--- start ---
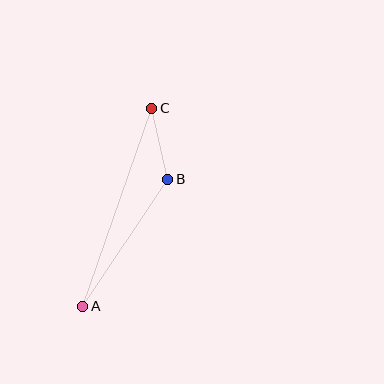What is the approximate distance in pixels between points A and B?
The distance between A and B is approximately 152 pixels.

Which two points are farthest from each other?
Points A and C are farthest from each other.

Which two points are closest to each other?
Points B and C are closest to each other.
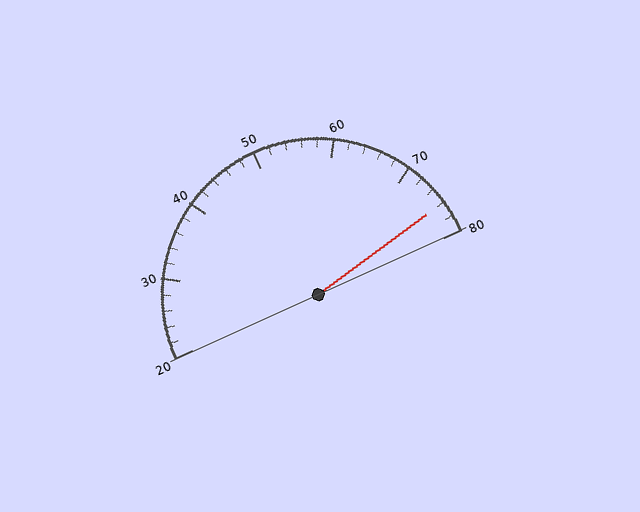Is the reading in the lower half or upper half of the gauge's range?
The reading is in the upper half of the range (20 to 80).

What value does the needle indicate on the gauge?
The needle indicates approximately 76.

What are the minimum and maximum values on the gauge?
The gauge ranges from 20 to 80.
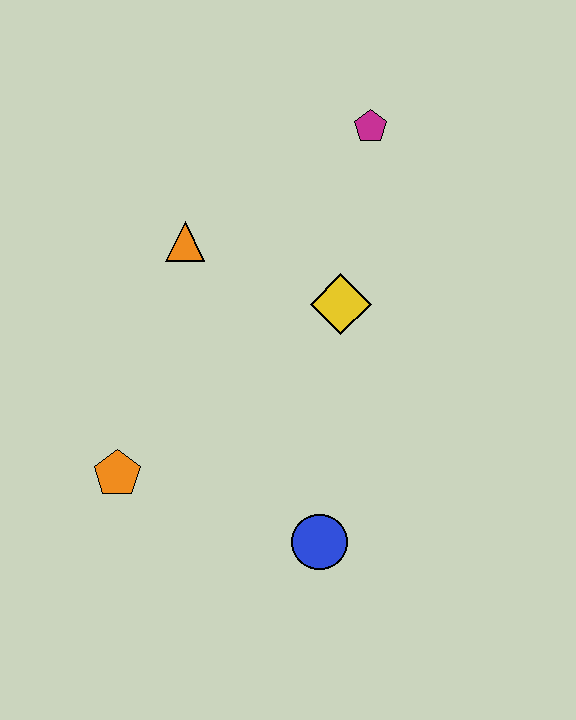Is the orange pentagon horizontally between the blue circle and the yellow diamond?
No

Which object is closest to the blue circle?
The orange pentagon is closest to the blue circle.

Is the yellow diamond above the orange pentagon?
Yes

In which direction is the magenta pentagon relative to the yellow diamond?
The magenta pentagon is above the yellow diamond.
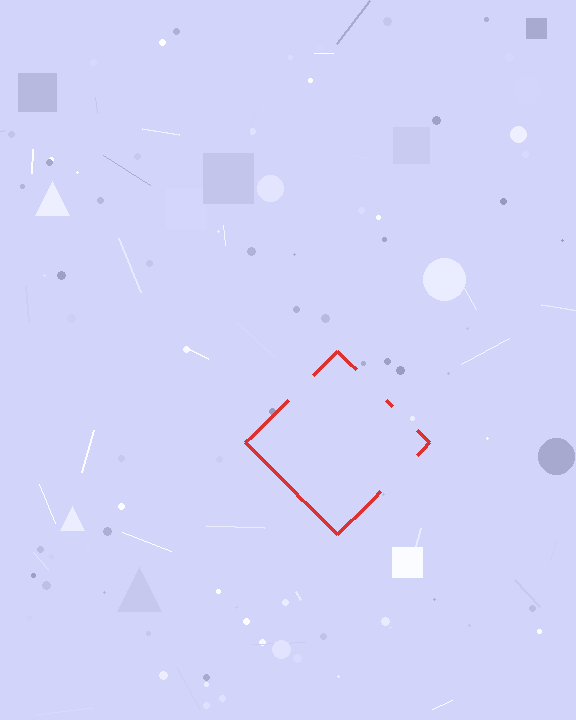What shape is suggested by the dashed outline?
The dashed outline suggests a diamond.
--- end ---
(Task prompt)
Repeat the lines of the records verbatim, starting at the line containing "Is the orange" and stopping after the final line. Images stay out.

(Finished answer)
Is the orange pentagon horizontally between the blue circle and the yellow diamond?
No

Which object is closest to the blue circle?
The orange pentagon is closest to the blue circle.

Is the yellow diamond above the orange pentagon?
Yes

In which direction is the magenta pentagon relative to the yellow diamond?
The magenta pentagon is above the yellow diamond.
What shape is suggested by the dashed outline?
The dashed outline suggests a diamond.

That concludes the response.